Data listing:
——————————
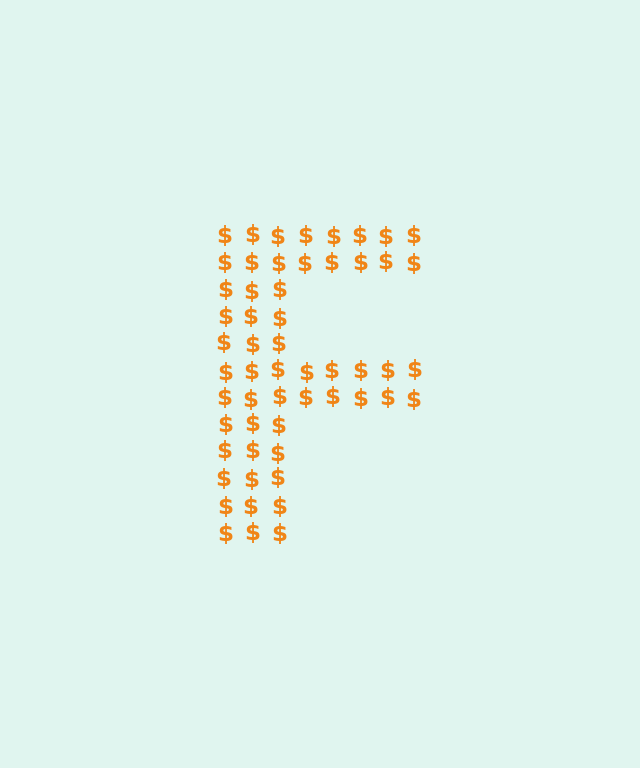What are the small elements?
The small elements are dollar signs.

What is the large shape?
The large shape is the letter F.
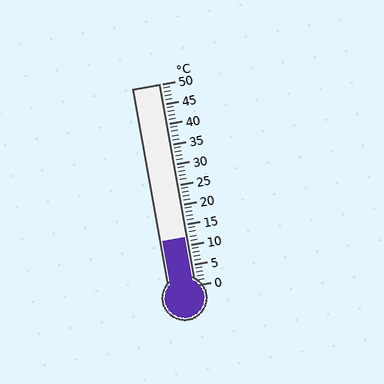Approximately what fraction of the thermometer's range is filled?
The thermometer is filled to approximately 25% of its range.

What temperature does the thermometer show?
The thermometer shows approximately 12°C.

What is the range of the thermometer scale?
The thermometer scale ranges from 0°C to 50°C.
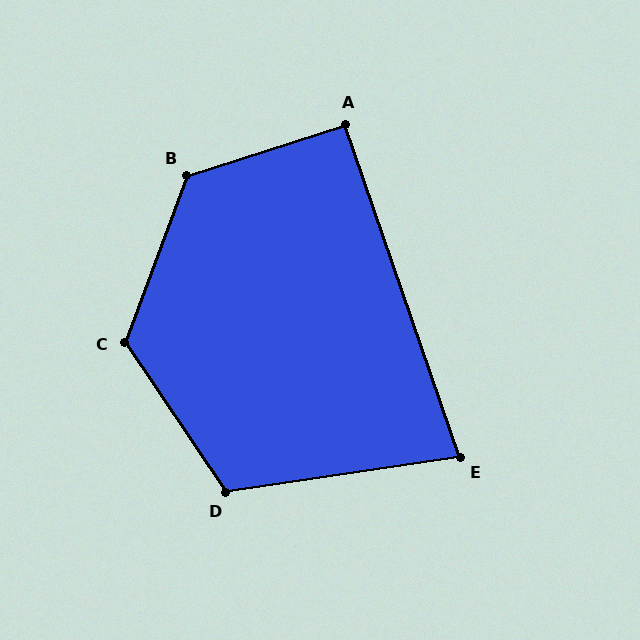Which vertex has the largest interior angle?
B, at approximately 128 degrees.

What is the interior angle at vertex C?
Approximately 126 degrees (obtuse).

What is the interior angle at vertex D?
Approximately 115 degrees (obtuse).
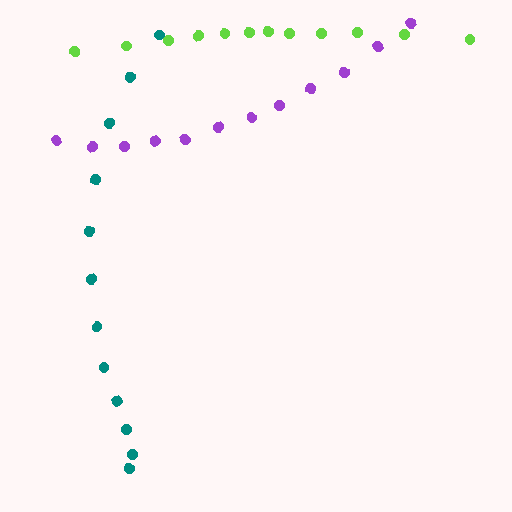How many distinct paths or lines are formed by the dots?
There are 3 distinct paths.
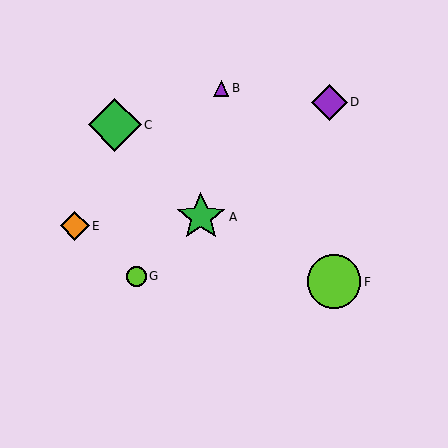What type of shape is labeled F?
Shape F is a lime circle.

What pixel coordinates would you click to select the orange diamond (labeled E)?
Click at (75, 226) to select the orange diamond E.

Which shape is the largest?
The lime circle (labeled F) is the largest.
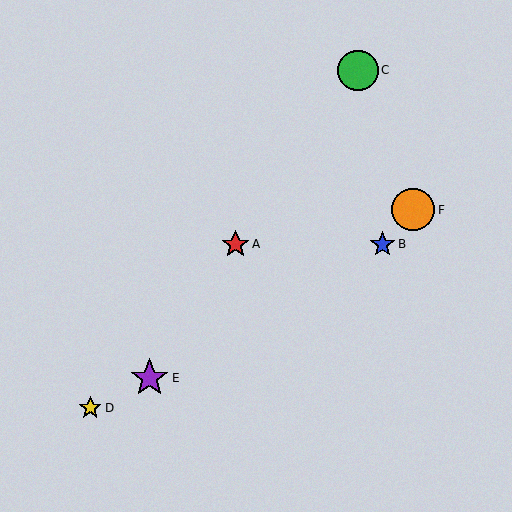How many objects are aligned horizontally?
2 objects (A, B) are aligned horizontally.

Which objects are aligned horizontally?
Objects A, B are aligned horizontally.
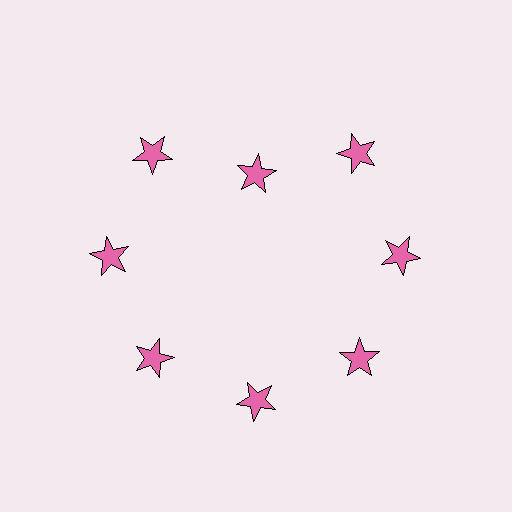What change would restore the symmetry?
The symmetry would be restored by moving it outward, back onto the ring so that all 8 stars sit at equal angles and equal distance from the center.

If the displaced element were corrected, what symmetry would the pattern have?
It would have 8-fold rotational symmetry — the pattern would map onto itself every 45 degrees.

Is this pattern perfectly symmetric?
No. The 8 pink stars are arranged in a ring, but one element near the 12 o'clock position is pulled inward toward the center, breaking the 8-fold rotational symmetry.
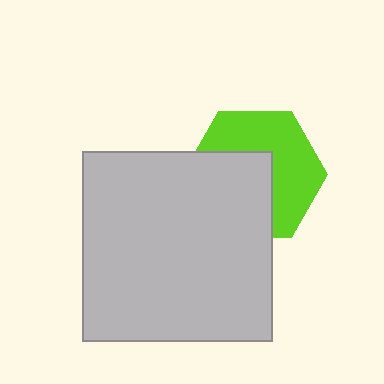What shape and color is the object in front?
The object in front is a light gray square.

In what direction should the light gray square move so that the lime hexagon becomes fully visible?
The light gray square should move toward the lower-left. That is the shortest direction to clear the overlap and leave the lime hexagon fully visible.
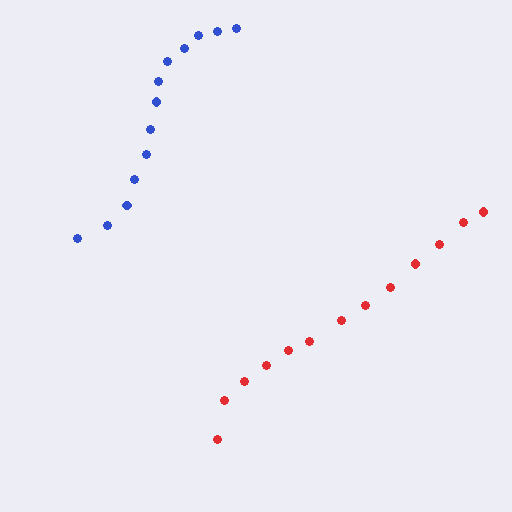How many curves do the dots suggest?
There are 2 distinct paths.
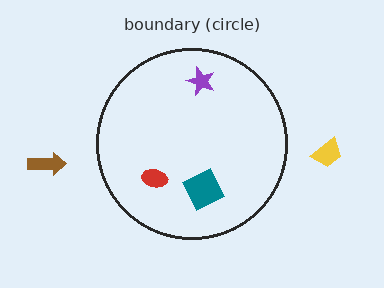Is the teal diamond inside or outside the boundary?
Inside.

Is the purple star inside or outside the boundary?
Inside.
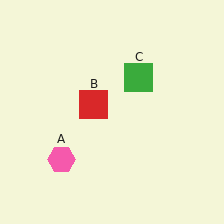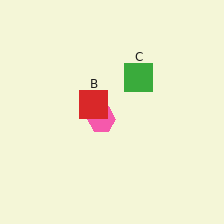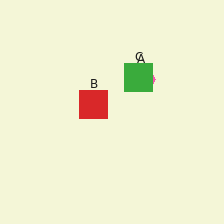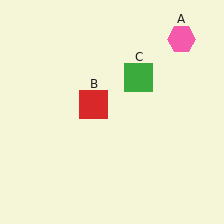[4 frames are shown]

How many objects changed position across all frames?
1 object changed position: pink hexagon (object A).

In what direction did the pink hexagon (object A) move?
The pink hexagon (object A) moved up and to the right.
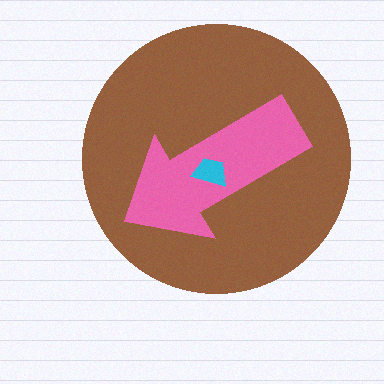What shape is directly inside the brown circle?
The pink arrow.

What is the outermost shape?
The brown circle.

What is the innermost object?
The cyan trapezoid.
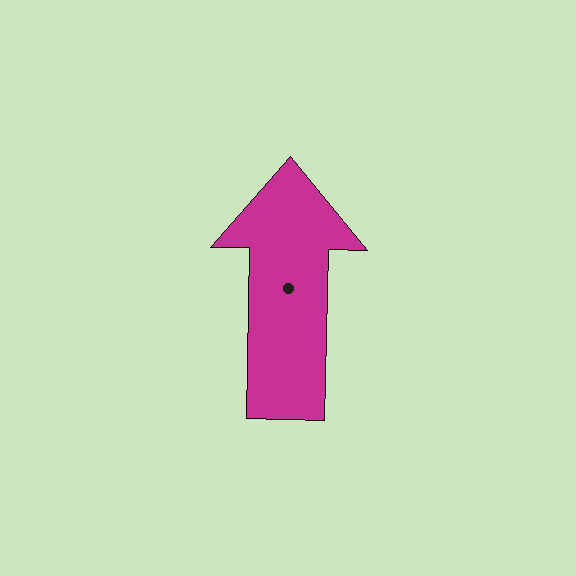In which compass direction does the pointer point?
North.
——————————
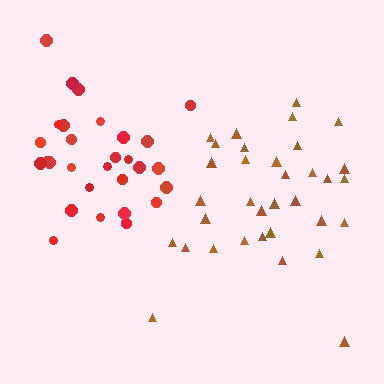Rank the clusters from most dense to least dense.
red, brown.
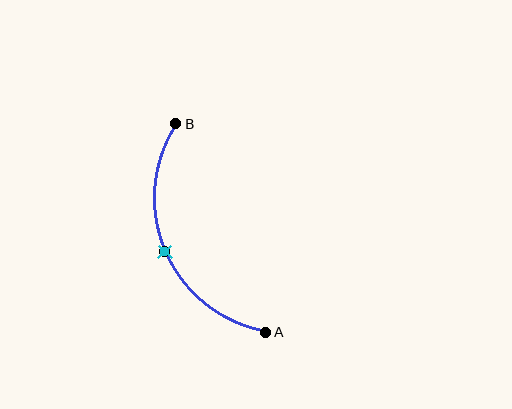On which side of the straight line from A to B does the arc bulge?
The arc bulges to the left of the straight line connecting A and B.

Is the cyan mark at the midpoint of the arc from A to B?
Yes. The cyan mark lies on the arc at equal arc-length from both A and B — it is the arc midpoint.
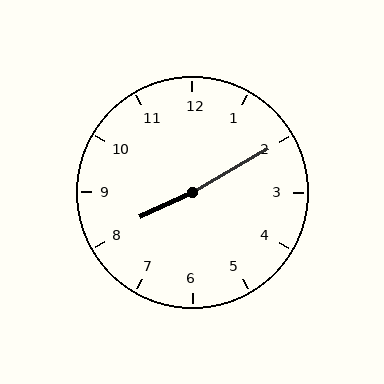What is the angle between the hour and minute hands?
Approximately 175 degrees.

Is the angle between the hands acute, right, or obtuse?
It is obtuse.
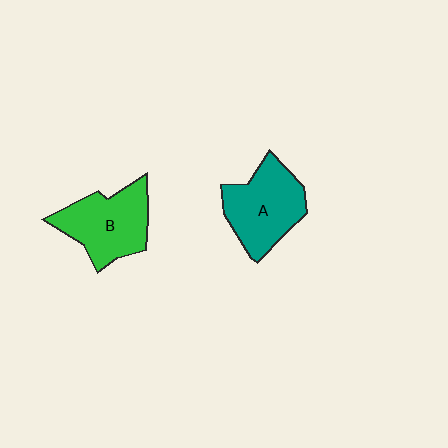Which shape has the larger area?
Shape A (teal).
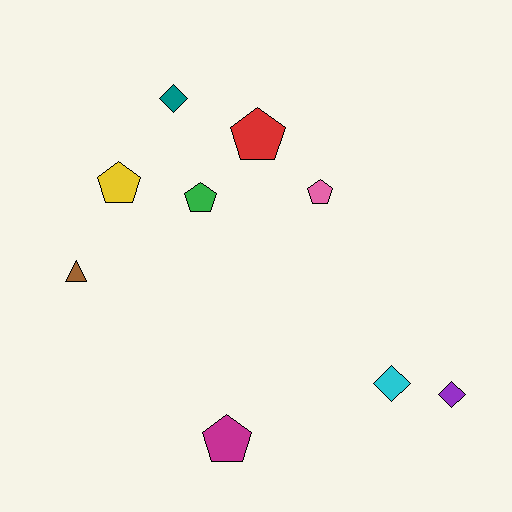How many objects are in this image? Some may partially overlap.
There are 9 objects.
——————————
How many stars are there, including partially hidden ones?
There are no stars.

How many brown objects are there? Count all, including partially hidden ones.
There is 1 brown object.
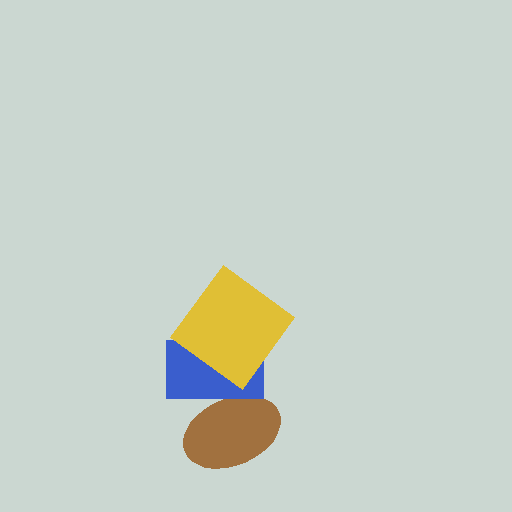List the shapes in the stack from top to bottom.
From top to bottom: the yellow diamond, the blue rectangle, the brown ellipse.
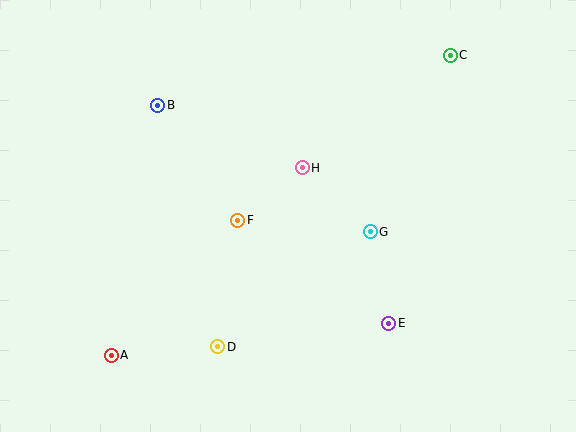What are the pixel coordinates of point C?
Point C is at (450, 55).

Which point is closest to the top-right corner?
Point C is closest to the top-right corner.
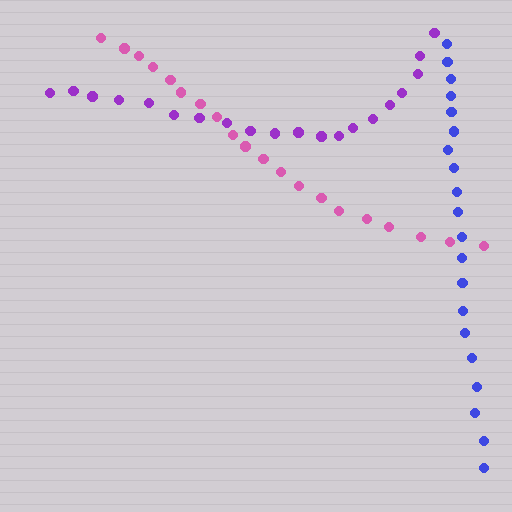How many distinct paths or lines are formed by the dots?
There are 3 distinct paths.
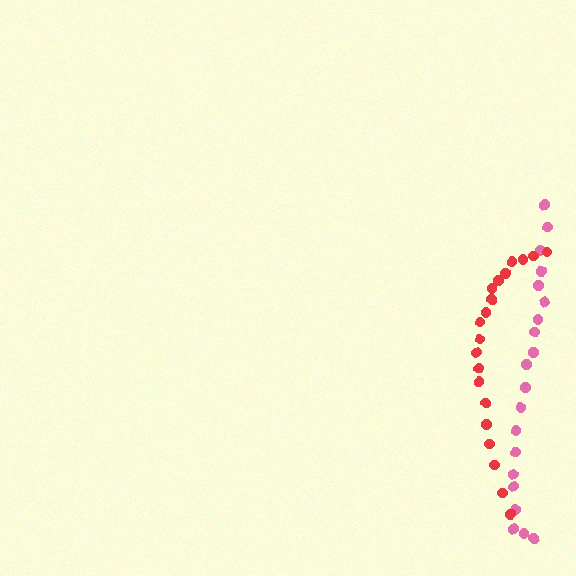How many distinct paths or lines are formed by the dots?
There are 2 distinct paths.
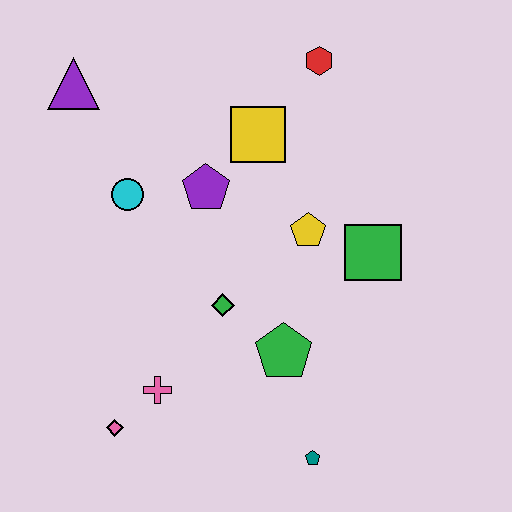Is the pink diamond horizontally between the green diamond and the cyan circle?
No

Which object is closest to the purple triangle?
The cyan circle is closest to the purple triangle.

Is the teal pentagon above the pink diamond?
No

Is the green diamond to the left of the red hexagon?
——————————
What is expected: Without the pictures, give again exactly the lines above starting at the line containing "What are the pixel coordinates of point C?" and ending at the line containing "Is the green".

Correct result:
What are the pixel coordinates of point C?
Point C is at (450, 55).

Which point is closest to the top-right corner?
Point C is closest to the top-right corner.
How many distinct paths or lines are formed by the dots?
There are 3 distinct paths.
How many distinct paths or lines are formed by the dots?
There are 2 distinct paths.
Is the pink diamond horizontally between the green diamond and the cyan circle?
No

Which object is closest to the purple triangle?
The cyan circle is closest to the purple triangle.

Is the teal pentagon above the pink diamond?
No

Is the green diamond to the left of the red hexagon?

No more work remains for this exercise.